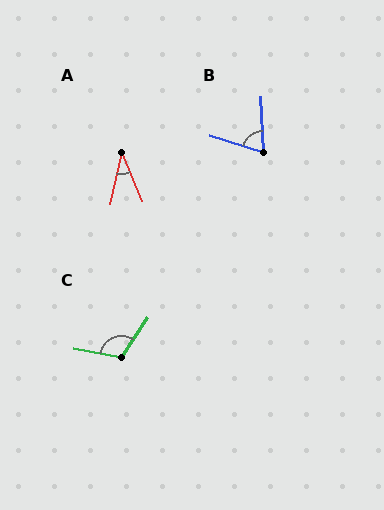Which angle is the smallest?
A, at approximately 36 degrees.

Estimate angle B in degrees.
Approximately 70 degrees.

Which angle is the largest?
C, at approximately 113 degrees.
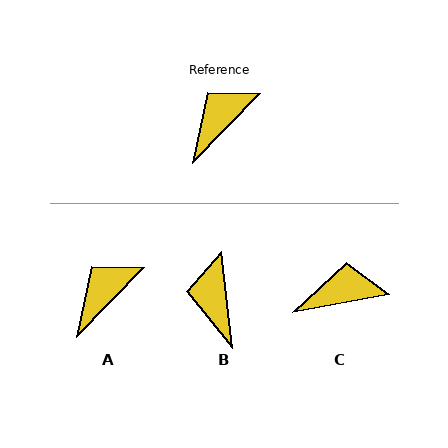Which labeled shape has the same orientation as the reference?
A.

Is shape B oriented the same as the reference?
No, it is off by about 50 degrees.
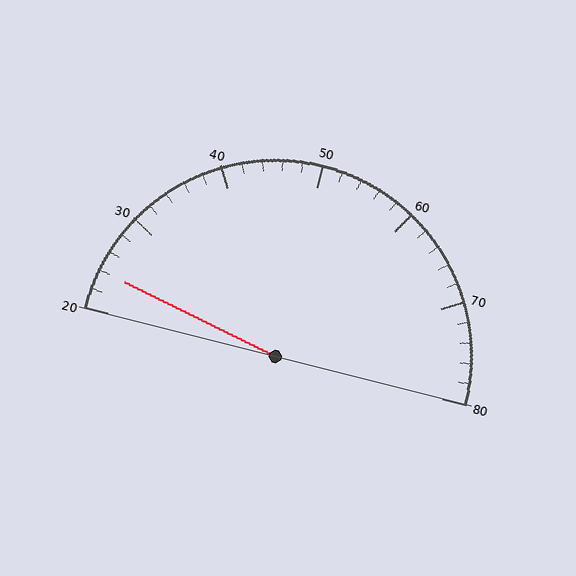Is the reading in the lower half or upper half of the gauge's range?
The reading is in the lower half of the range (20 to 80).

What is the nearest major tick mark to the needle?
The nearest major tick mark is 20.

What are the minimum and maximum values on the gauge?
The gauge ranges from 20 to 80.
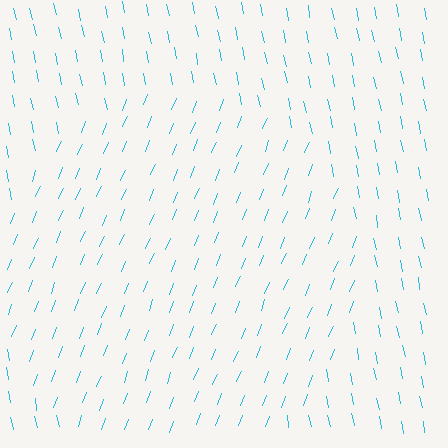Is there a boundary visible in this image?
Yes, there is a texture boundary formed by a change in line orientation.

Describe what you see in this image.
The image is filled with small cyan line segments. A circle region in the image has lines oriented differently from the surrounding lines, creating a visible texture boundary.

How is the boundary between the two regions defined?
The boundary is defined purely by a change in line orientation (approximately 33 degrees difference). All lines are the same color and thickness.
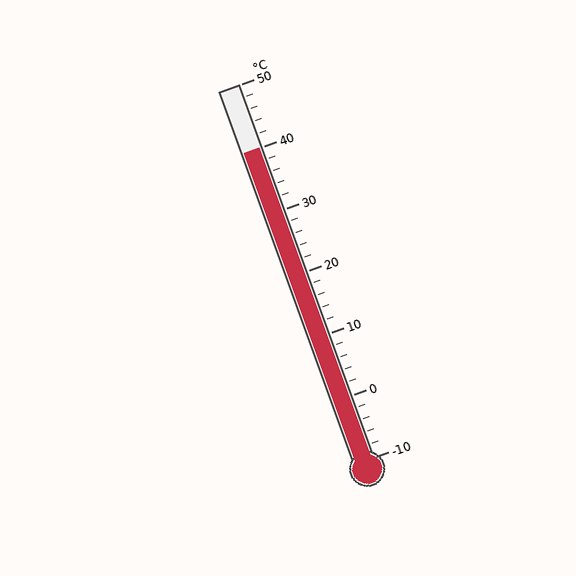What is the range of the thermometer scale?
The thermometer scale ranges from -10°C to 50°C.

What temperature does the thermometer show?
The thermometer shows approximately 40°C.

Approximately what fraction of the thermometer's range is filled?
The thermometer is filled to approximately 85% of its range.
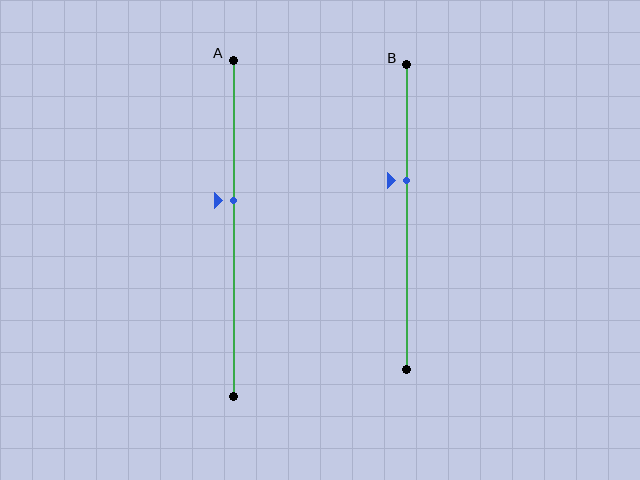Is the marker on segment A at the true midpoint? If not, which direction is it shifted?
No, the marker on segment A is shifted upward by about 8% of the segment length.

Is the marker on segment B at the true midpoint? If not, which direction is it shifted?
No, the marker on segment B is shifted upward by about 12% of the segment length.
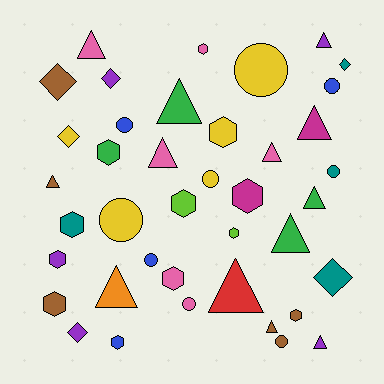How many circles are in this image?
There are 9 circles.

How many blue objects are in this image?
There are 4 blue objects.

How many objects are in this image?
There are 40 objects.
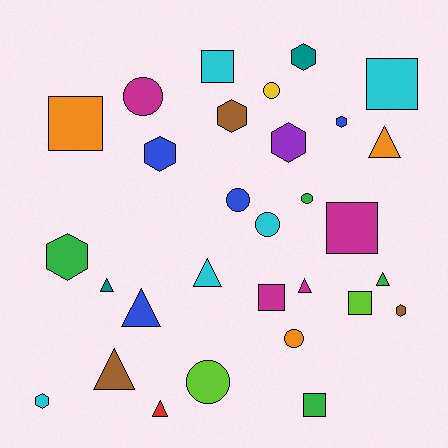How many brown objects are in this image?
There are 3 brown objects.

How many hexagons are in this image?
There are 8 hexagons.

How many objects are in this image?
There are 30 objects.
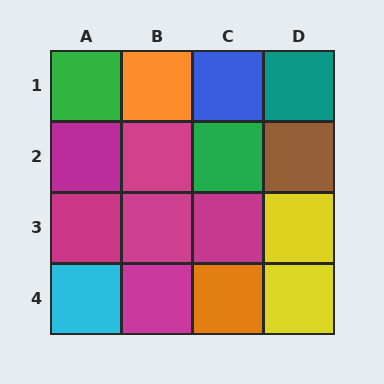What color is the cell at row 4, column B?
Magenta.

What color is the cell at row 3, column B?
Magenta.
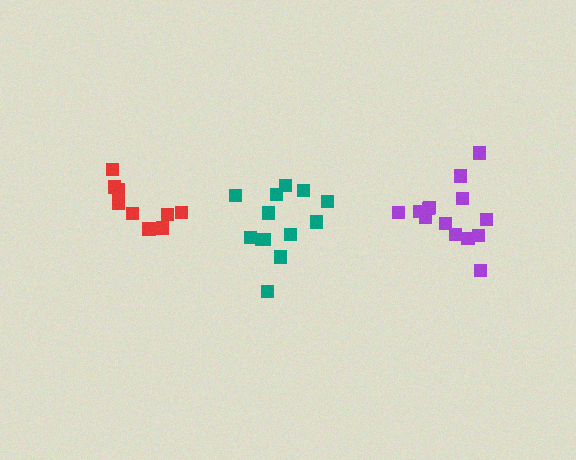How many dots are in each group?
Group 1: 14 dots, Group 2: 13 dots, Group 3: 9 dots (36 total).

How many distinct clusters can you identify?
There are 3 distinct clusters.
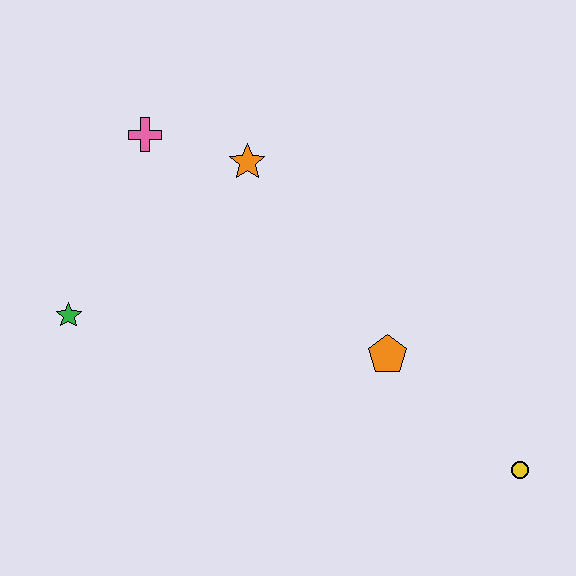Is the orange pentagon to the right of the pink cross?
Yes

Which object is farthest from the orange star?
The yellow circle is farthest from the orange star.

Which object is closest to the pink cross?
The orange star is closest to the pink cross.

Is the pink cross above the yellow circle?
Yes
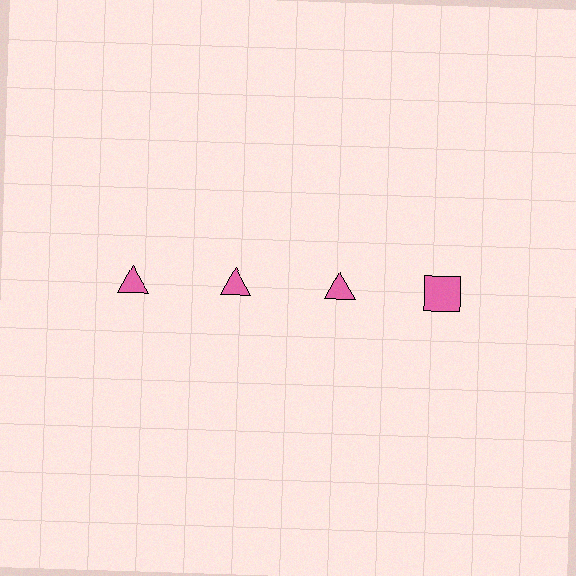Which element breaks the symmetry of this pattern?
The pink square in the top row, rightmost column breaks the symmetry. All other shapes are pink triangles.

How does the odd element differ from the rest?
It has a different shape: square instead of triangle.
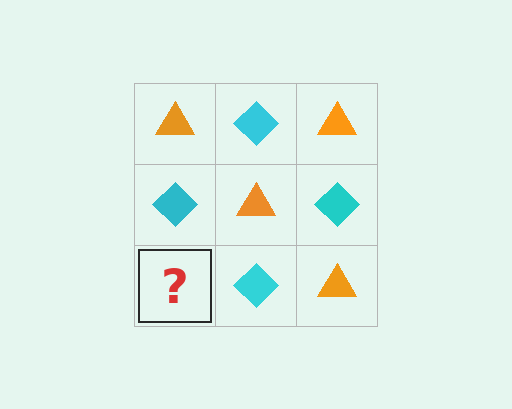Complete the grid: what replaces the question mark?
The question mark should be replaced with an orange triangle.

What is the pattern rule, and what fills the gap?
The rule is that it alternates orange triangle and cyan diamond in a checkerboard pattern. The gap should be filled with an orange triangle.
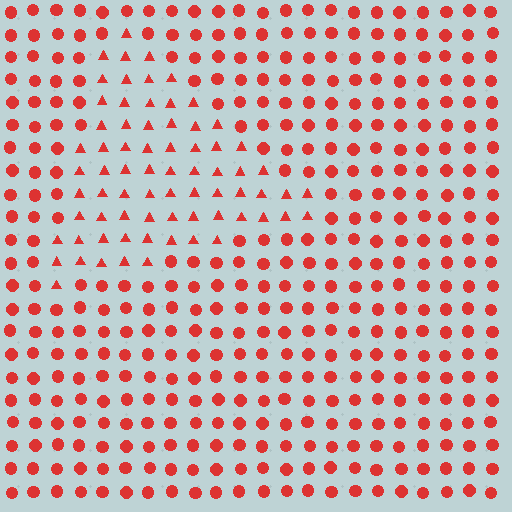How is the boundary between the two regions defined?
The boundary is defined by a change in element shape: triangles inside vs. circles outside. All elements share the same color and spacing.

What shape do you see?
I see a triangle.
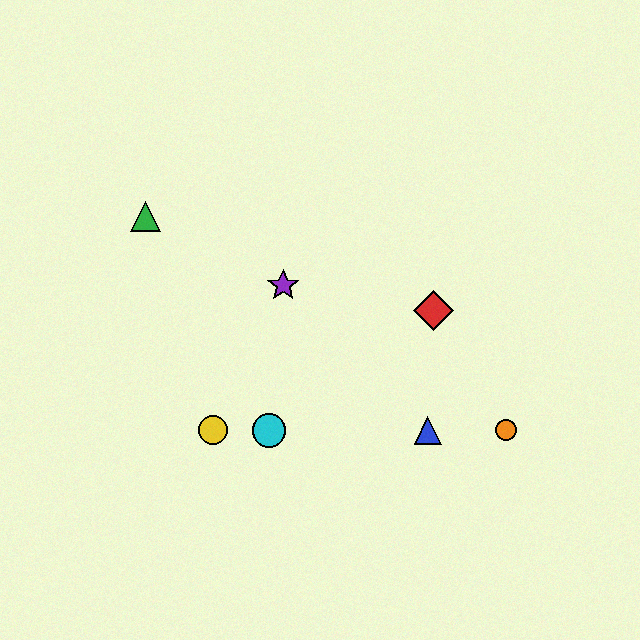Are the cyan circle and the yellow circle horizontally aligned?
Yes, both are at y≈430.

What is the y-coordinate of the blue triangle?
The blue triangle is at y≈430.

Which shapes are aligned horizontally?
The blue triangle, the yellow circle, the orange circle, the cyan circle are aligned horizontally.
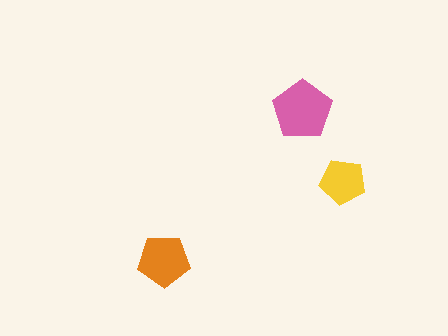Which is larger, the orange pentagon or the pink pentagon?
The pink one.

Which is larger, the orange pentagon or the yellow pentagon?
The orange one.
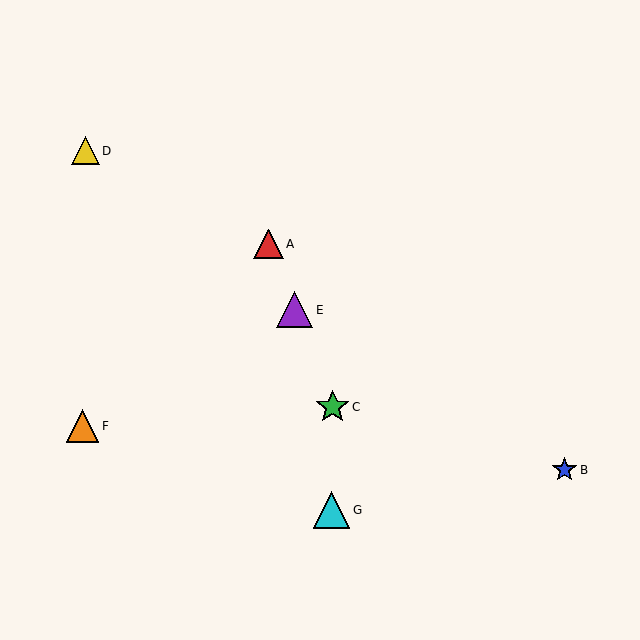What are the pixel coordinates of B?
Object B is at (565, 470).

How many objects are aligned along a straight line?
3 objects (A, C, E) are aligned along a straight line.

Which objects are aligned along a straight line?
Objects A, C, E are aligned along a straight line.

******************************

_Exercise directions:_
Repeat each entry precisely as it appears. Leave the pictures out.

_Solution below:_
Which angle is the smallest?
A, at approximately 36 degrees.

Estimate angle B in degrees.
Approximately 70 degrees.

Which angle is the largest?
C, at approximately 113 degrees.
Which labeled shape has the same orientation as the reference?
A.

Is shape B oriented the same as the reference?
No, it is off by about 50 degrees.
Is the reading in the lower half or upper half of the gauge's range?
The reading is in the lower half of the range (20 to 80).

What is the nearest major tick mark to the needle?
The nearest major tick mark is 20.

What are the minimum and maximum values on the gauge?
The gauge ranges from 20 to 80.
Is there a boundary visible in this image?
Yes, there is a texture boundary formed by a change in line orientation.

Describe what you see in this image.
The image is filled with small cyan line segments. A circle region in the image has lines oriented differently from the surrounding lines, creating a visible texture boundary.

How is the boundary between the two regions defined?
The boundary is defined purely by a change in line orientation (approximately 33 degrees difference). All lines are the same color and thickness.
What is the range of the thermometer scale?
The thermometer scale ranges from -10°C to 50°C.

What temperature does the thermometer show?
The thermometer shows approximately 40°C.

Approximately what fraction of the thermometer's range is filled?
The thermometer is filled to approximately 85% of its range.
Is the marker on segment A at the true midpoint? If not, which direction is it shifted?
No, the marker on segment A is shifted upward by about 8% of the segment length.

Is the marker on segment B at the true midpoint? If not, which direction is it shifted?
No, the marker on segment B is shifted upward by about 12% of the segment length.
How many circles are in this image?
There are 9 circles.

How many blue objects are in this image?
There are 4 blue objects.

How many objects are in this image?
There are 40 objects.
How many brown objects are in this image?
There are 3 brown objects.

How many hexagons are in this image?
There are 8 hexagons.

How many objects are in this image?
There are 30 objects.
What color is the cell at row 4, column B?
Magenta.

What color is the cell at row 3, column B?
Magenta.
How many dots are in each group?
Group 1: 14 dots, Group 2: 13 dots, Group 3: 9 dots (36 total).

How many distinct clusters can you identify?
There are 3 distinct clusters.
Is the orange pentagon to the right of the pink cross?
Yes

Which object is farthest from the orange star?
The yellow circle is farthest from the orange star.

Which object is closest to the pink cross?
The orange star is closest to the pink cross.

Is the pink cross above the yellow circle?
Yes
Which element breaks the symmetry of this pattern?
The pink square in the top row, rightmost column breaks the symmetry. All other shapes are pink triangles.

How does the odd element differ from the rest?
It has a different shape: square instead of triangle.
Complete the grid: what replaces the question mark?
The question mark should be replaced with an orange triangle.

What is the pattern rule, and what fills the gap?
The rule is that it alternates orange triangle and cyan diamond in a checkerboard pattern. The gap should be filled with an orange triangle.
How is the boundary between the two regions defined?
The boundary is defined by a change in element shape: triangles inside vs. circles outside. All elements share the same color and spacing.

What shape do you see?
I see a triangle.
Are the cyan circle and the yellow circle horizontally aligned?
Yes, both are at y≈430.

What is the y-coordinate of the blue triangle?
The blue triangle is at y≈430.

Which shapes are aligned horizontally?
The blue triangle, the yellow circle, the orange circle, the cyan circle are aligned horizontally.
Which is larger, the orange pentagon or the pink pentagon?
The pink one.

Which is larger, the orange pentagon or the yellow pentagon?
The orange one.
What are the pixel coordinates of B?
Object B is at (565, 470).

How many objects are aligned along a straight line?
3 objects (A, C, E) are aligned along a straight line.

Which objects are aligned along a straight line?
Objects A, C, E are aligned along a straight line.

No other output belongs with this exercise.